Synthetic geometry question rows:
---

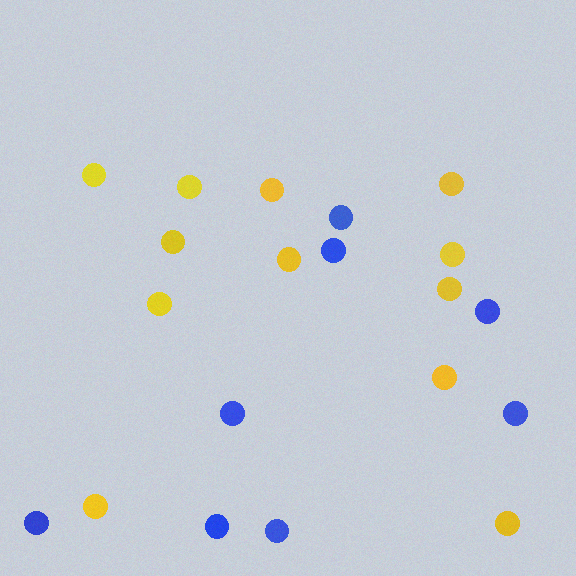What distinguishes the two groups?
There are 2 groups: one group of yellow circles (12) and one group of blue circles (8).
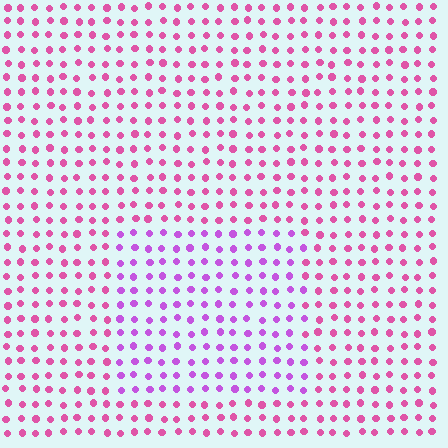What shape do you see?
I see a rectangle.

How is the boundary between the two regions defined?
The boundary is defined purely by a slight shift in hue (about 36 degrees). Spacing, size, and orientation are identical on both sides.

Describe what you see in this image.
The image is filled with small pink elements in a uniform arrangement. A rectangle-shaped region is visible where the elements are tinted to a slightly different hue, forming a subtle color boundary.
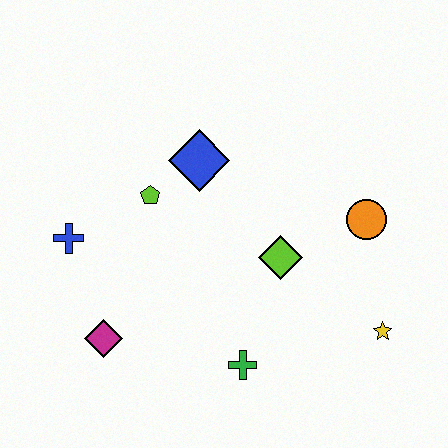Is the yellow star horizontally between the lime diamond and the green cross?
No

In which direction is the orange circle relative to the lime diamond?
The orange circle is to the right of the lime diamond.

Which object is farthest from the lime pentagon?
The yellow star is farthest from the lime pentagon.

---

**INSTRUCTIONS TO FOLLOW:** Lines from the one containing "Which object is" through the final line are to be given again verbatim, with nothing before or after.

**OUTPUT:**
Which object is farthest from the lime pentagon?
The yellow star is farthest from the lime pentagon.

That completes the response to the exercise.